*Written exercise*
Word for word, transcribe every line from the one holding "Which point is" through the end of the records, but not the pictures.

>> START Information shown

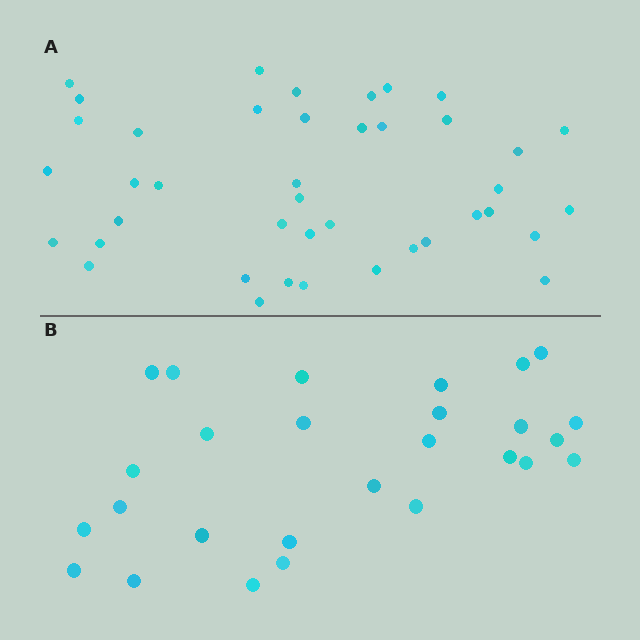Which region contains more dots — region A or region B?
Region A (the top region) has more dots.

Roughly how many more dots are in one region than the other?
Region A has approximately 15 more dots than region B.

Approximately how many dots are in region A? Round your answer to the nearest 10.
About 40 dots. (The exact count is 41, which rounds to 40.)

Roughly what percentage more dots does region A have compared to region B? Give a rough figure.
About 50% more.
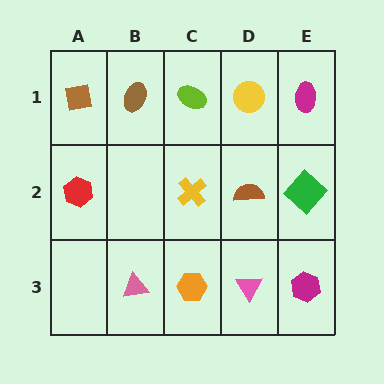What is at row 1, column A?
A brown square.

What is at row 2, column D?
A brown semicircle.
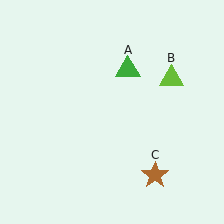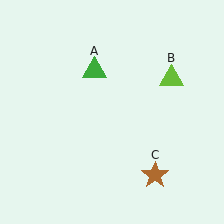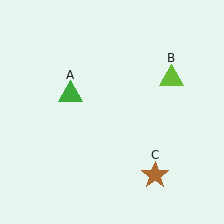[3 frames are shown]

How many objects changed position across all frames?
1 object changed position: green triangle (object A).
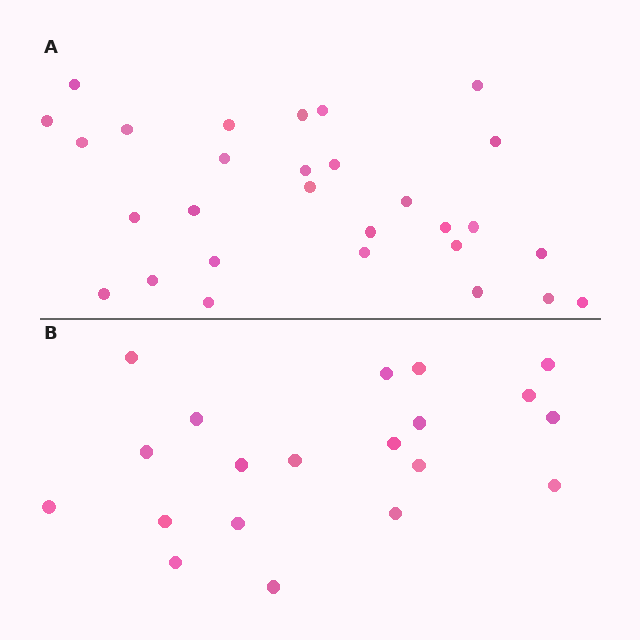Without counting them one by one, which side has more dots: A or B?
Region A (the top region) has more dots.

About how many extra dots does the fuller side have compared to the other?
Region A has roughly 8 or so more dots than region B.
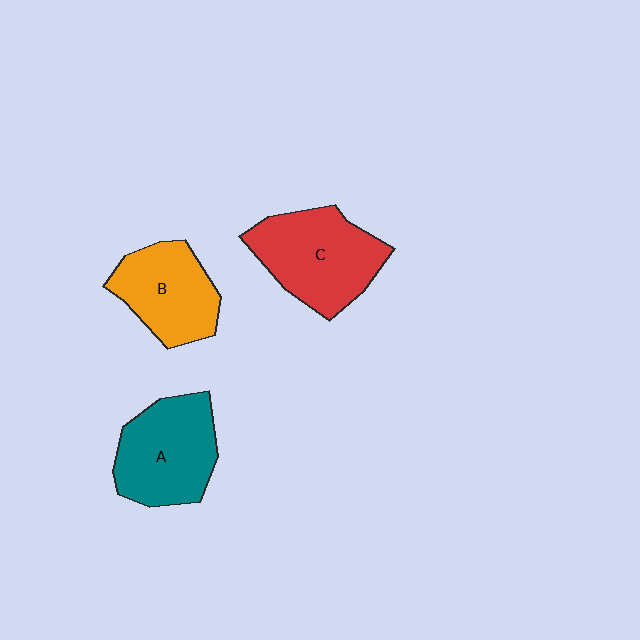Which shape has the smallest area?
Shape B (orange).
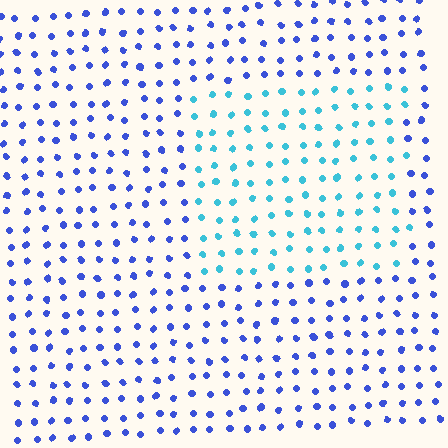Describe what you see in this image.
The image is filled with small blue elements in a uniform arrangement. A rectangle-shaped region is visible where the elements are tinted to a slightly different hue, forming a subtle color boundary.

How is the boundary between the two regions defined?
The boundary is defined purely by a slight shift in hue (about 43 degrees). Spacing, size, and orientation are identical on both sides.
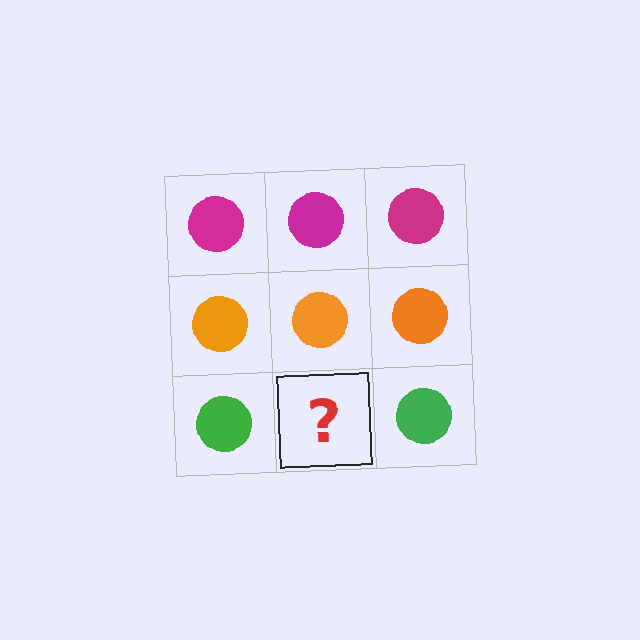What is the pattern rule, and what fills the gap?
The rule is that each row has a consistent color. The gap should be filled with a green circle.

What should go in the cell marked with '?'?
The missing cell should contain a green circle.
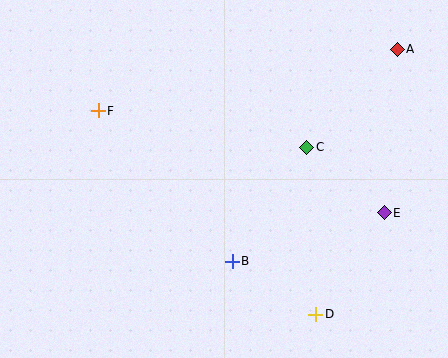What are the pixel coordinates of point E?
Point E is at (384, 213).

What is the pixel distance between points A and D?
The distance between A and D is 278 pixels.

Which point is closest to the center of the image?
Point B at (232, 261) is closest to the center.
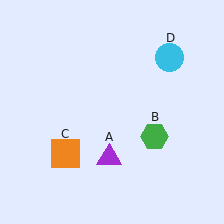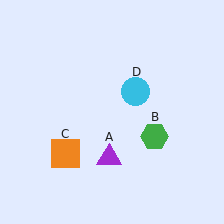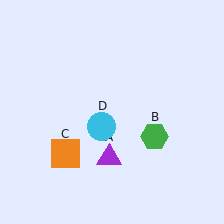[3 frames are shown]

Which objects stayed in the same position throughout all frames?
Purple triangle (object A) and green hexagon (object B) and orange square (object C) remained stationary.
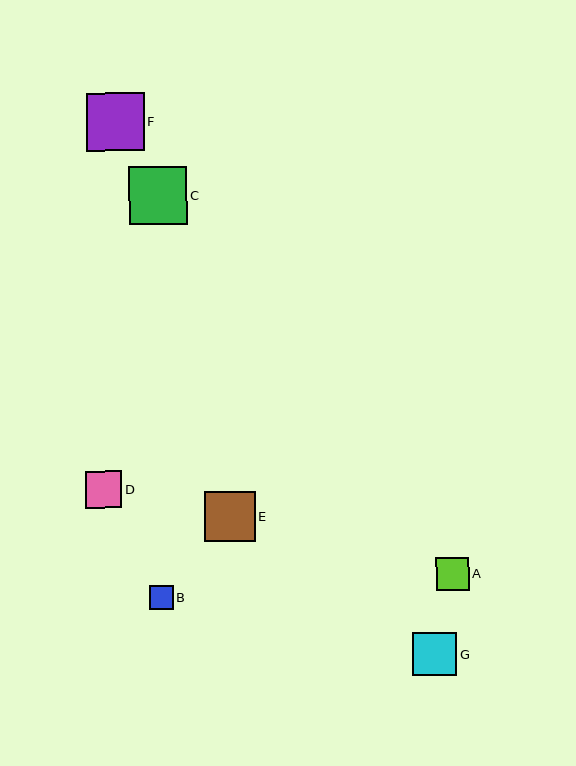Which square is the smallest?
Square B is the smallest with a size of approximately 24 pixels.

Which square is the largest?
Square C is the largest with a size of approximately 58 pixels.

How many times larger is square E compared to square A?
Square E is approximately 1.5 times the size of square A.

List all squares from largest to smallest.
From largest to smallest: C, F, E, G, D, A, B.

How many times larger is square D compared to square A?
Square D is approximately 1.1 times the size of square A.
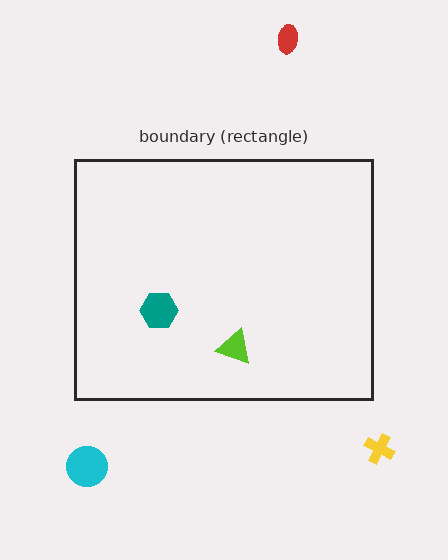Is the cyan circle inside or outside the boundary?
Outside.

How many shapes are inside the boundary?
2 inside, 3 outside.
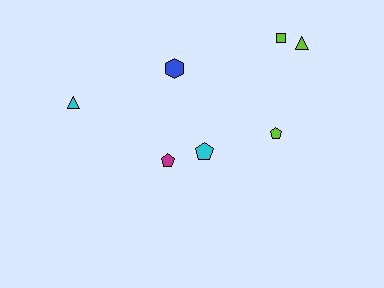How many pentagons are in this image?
There are 3 pentagons.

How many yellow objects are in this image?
There are no yellow objects.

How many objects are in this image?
There are 7 objects.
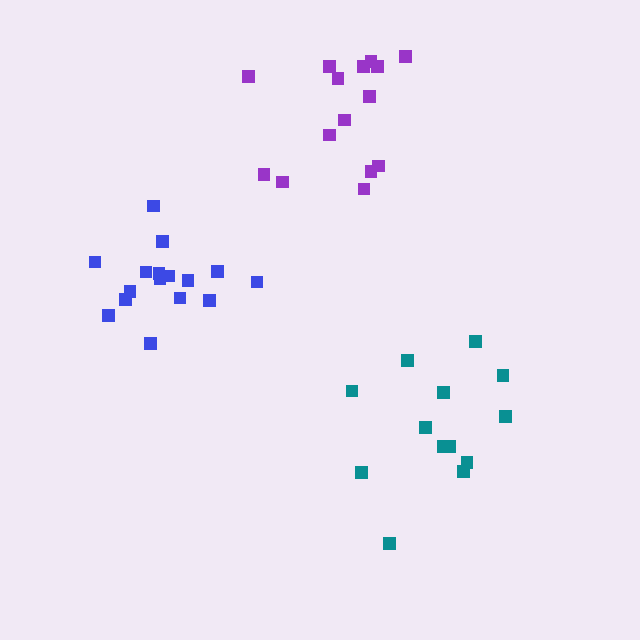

>> END Information shown

*Written reply*
Which point is closest to the center of the image?
Point B at (232, 261) is closest to the center.
[3 frames are shown]

Which objects stayed in the same position throughout all frames?
Purple triangle (object A) and green hexagon (object B) and orange square (object C) remained stationary.
Which square is the smallest?
Square B is the smallest with a size of approximately 24 pixels.

Which square is the largest?
Square C is the largest with a size of approximately 58 pixels.

How many times larger is square E compared to square A?
Square E is approximately 1.5 times the size of square A.

List all squares from largest to smallest.
From largest to smallest: C, F, E, G, D, A, B.

How many times larger is square D compared to square A?
Square D is approximately 1.1 times the size of square A.
Is the cyan circle inside or outside the boundary?
Outside.

How many shapes are inside the boundary?
2 inside, 3 outside.
How many pentagons are in this image?
There are 3 pentagons.

How many yellow objects are in this image?
There are no yellow objects.

How many objects are in this image?
There are 7 objects.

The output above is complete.